▶ **Exercise requirements**:
Reproduce only the lines of the material below that start at the line containing "Which shape appears most frequently?" and stop at the line containing "How many orange". Keep both end lines.

▶ **Dataset content**:
# # # #
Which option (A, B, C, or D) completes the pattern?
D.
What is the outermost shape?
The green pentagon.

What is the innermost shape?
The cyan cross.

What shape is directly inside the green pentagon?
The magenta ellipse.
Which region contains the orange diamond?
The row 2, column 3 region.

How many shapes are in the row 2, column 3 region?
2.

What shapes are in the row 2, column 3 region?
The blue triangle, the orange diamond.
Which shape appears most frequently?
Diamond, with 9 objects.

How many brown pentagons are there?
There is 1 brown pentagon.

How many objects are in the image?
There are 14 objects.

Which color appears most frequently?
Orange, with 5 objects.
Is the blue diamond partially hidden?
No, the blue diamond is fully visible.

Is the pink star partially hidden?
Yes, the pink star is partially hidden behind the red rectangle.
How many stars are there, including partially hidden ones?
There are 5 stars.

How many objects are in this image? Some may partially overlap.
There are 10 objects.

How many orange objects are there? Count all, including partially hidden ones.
# # # #
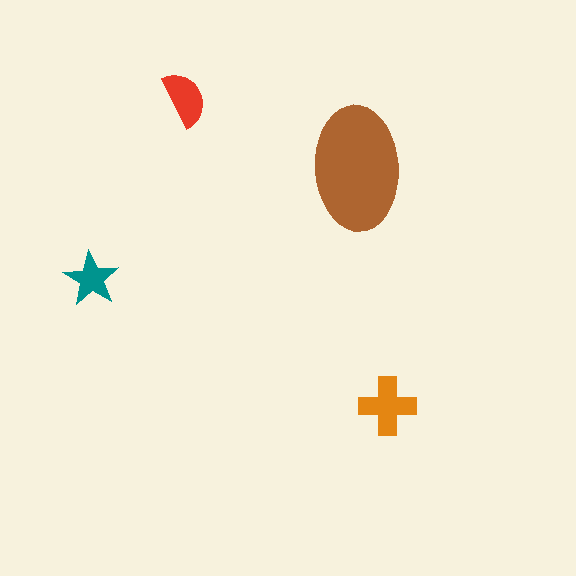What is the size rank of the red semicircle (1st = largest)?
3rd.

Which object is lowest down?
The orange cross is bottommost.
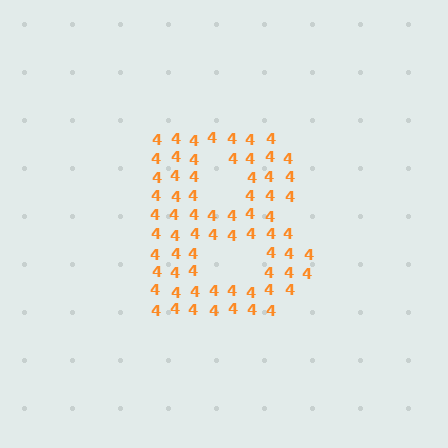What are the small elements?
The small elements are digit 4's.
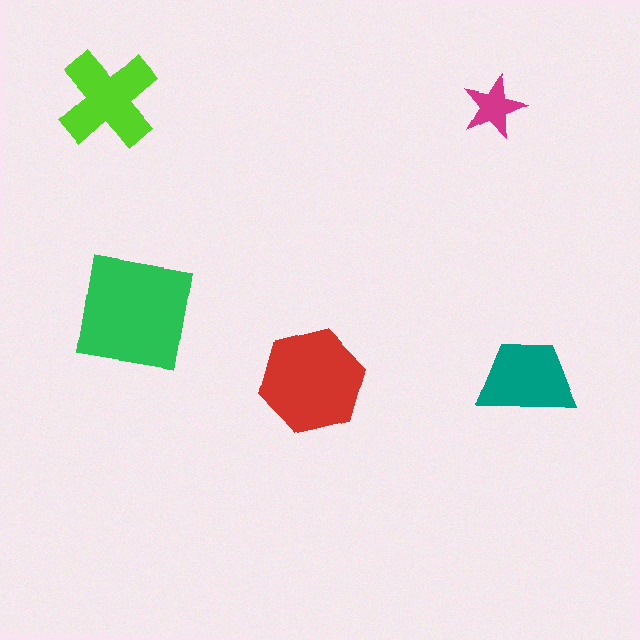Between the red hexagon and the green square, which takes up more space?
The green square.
# # # #
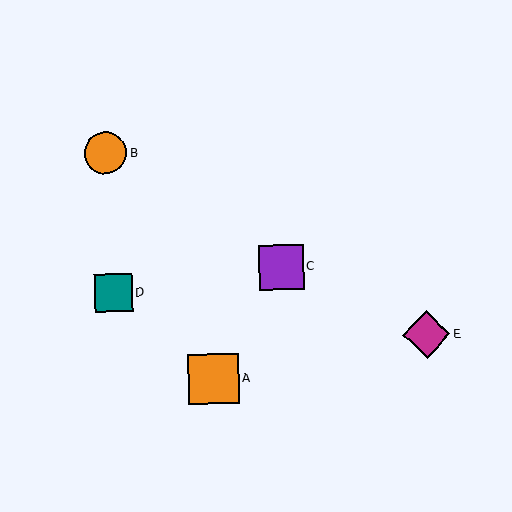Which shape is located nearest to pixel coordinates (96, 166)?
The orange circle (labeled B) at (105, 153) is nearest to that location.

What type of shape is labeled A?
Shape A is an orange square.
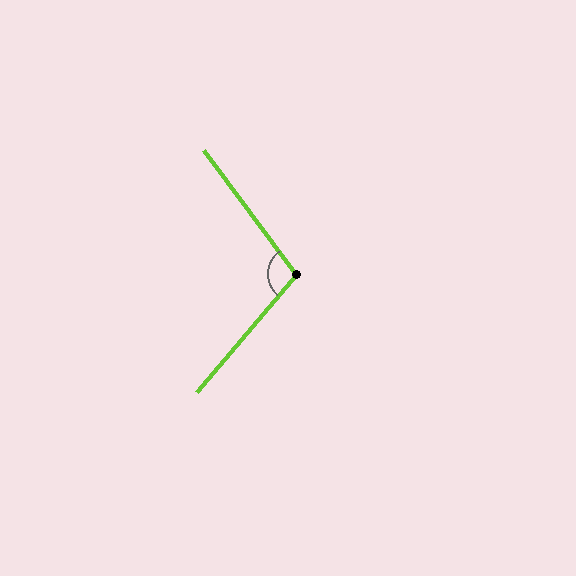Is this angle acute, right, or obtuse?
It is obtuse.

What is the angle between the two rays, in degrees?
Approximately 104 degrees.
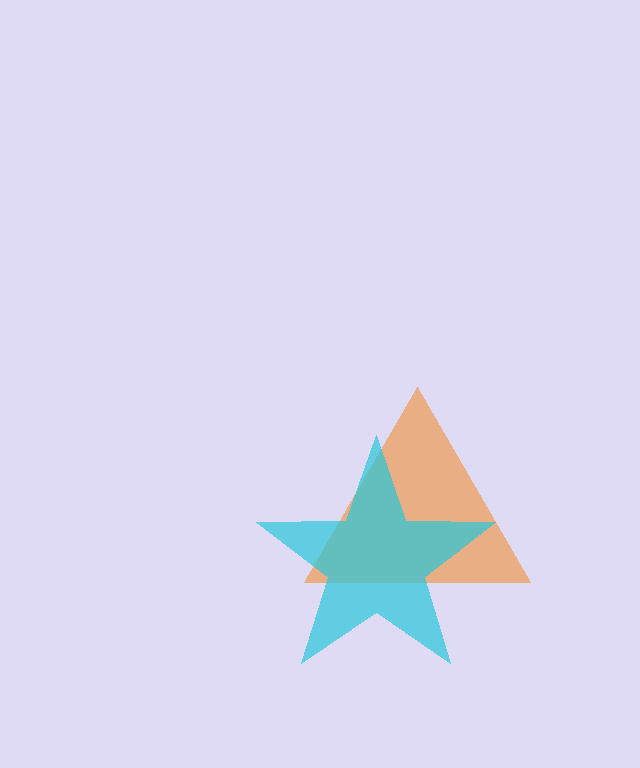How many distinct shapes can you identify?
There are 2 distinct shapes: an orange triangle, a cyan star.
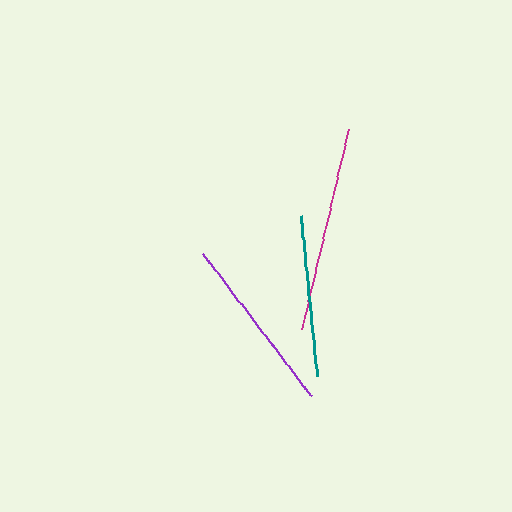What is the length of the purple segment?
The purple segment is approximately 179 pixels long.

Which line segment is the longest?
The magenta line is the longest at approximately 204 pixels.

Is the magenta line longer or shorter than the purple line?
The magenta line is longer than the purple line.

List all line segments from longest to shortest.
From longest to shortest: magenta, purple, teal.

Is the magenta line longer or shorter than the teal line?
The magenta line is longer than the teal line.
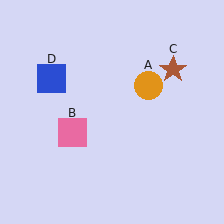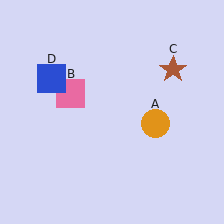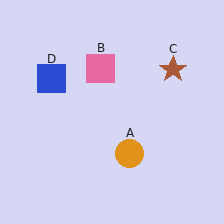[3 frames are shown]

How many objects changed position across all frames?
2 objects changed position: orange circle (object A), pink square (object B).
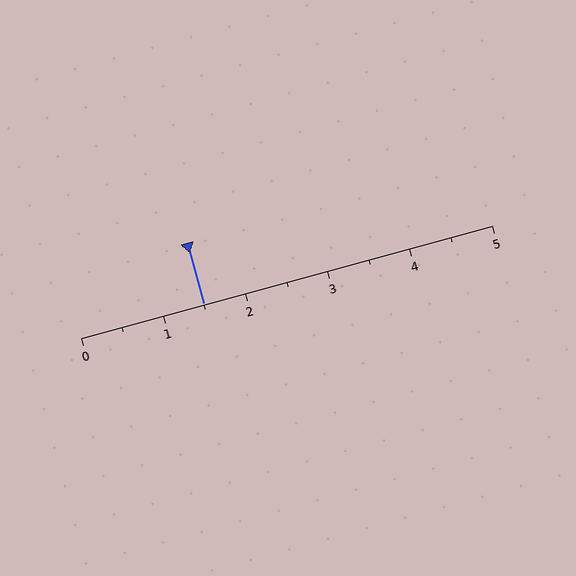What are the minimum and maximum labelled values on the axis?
# # # #
▶ **Reply to the task**:
Which shape appears most frequently?
Diamond, with 9 objects.

How many brown pentagons are there?
There is 1 brown pentagon.

How many objects are in the image?
There are 14 objects.

Which color appears most frequently?
Orange, with 5 objects.
Is the blue diamond partially hidden?
No, the blue diamond is fully visible.

Is the pink star partially hidden?
Yes, the pink star is partially hidden behind the red rectangle.
How many stars are there, including partially hidden ones?
There are 5 stars.

How many objects are in this image? Some may partially overlap.
There are 10 objects.

How many orange objects are there? Count all, including partially hidden ones.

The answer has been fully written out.